Information supplied:

⟨

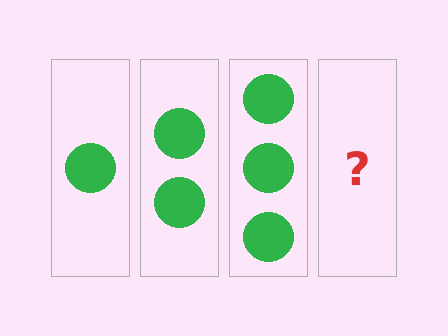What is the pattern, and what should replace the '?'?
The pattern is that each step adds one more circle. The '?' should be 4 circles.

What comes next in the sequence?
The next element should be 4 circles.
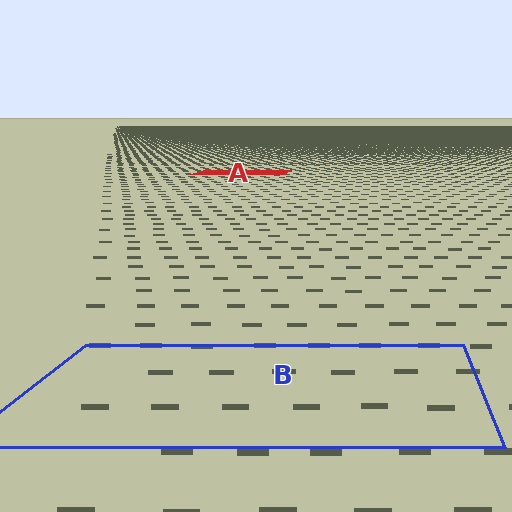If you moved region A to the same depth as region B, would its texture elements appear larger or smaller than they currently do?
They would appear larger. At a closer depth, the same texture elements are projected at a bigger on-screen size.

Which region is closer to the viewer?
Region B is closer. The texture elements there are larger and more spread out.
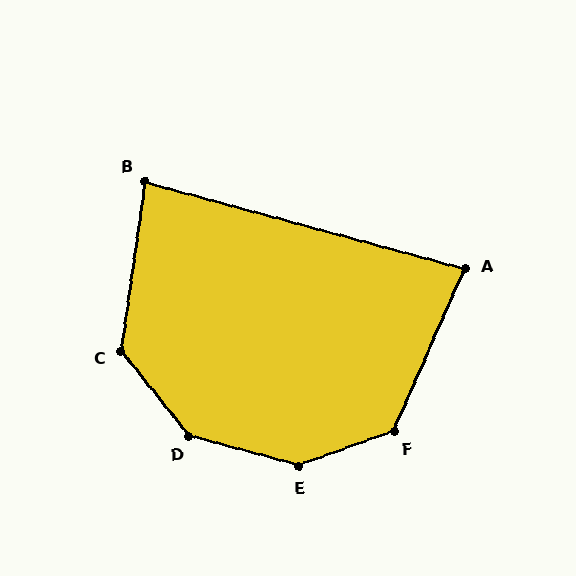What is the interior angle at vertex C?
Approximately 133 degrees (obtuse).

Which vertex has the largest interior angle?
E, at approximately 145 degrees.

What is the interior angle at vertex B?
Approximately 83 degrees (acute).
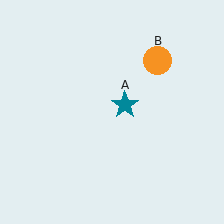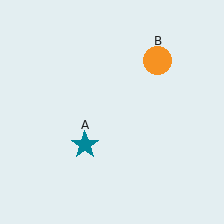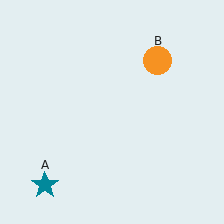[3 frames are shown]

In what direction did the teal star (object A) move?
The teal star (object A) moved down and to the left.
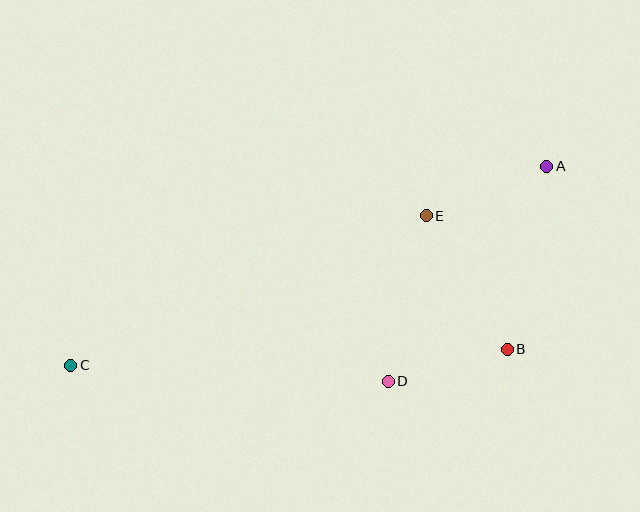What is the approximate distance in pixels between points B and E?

⟩

Reproduce each entry precisely, dropping only the pictures.

What is the pattern, and what should replace the '?'?
The pattern is that each step adds one more circle. The '?' should be 4 circles.

What comes next in the sequence?
The next element should be 4 circles.
If you moved region A to the same depth as region B, would its texture elements appear larger or smaller than they currently do?
They would appear larger. At a closer depth, the same texture elements are projected at a bigger on-screen size.

Which region is closer to the viewer?
Region B is closer. The texture elements there are larger and more spread out.
What is the interior angle at vertex C?
Approximately 133 degrees (obtuse).

Which vertex has the largest interior angle?
E, at approximately 145 degrees.

What is the interior angle at vertex B?
Approximately 83 degrees (acute).
[3 frames are shown]

In what direction did the teal star (object A) move?
The teal star (object A) moved down and to the left.
What is the approximate distance in pixels between points B and E?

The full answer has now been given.